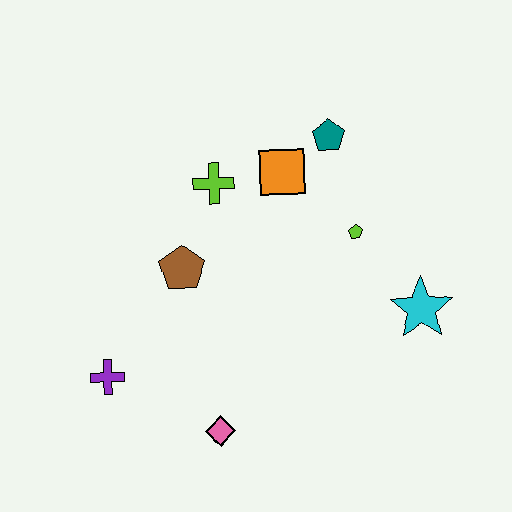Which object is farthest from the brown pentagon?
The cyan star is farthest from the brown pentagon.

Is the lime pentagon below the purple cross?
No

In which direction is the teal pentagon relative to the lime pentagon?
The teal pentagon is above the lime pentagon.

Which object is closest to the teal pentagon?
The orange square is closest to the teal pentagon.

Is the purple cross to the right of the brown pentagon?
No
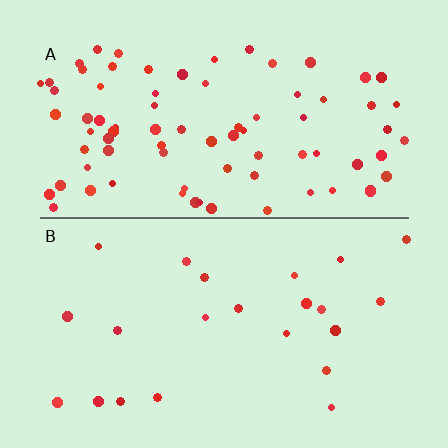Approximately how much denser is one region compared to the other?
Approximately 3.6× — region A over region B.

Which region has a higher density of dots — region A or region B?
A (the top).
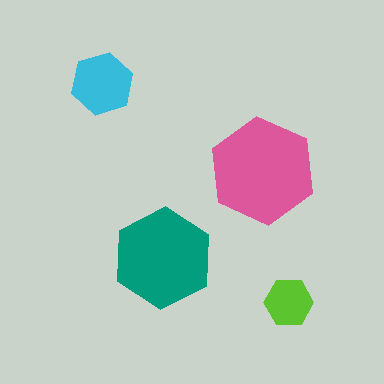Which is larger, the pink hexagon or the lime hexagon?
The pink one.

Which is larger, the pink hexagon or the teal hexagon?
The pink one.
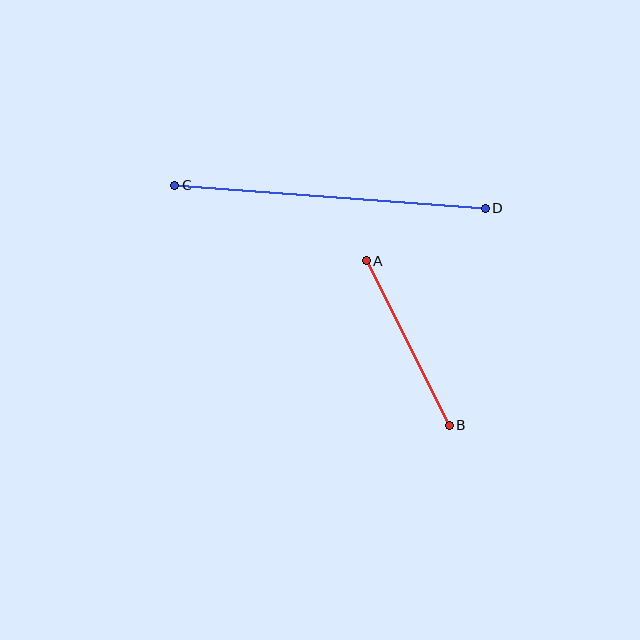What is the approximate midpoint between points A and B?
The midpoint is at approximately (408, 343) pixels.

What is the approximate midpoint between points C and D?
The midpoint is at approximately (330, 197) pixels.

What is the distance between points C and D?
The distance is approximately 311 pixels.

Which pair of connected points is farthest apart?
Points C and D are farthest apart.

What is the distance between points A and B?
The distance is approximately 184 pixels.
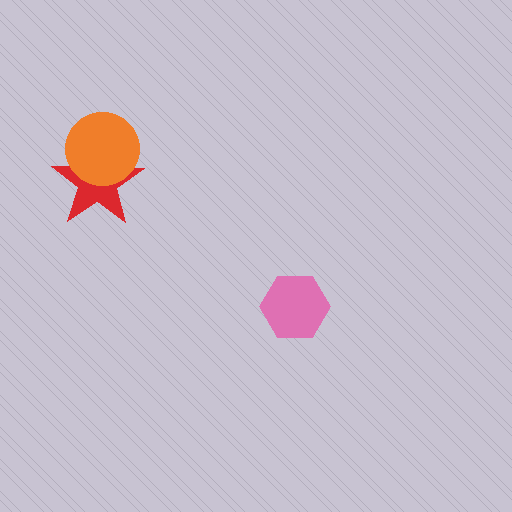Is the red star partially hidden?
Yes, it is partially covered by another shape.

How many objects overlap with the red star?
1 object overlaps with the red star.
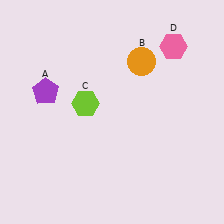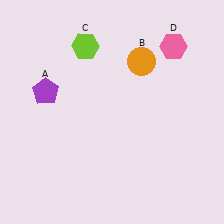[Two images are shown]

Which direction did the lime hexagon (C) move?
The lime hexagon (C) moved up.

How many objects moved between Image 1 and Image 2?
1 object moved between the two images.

========================================

# What you need to do
Starting at the line that contains "Which direction did", quote each remaining line of the entries above, unchanged.

# Full output
Which direction did the lime hexagon (C) move?
The lime hexagon (C) moved up.

How many objects moved between Image 1 and Image 2?
1 object moved between the two images.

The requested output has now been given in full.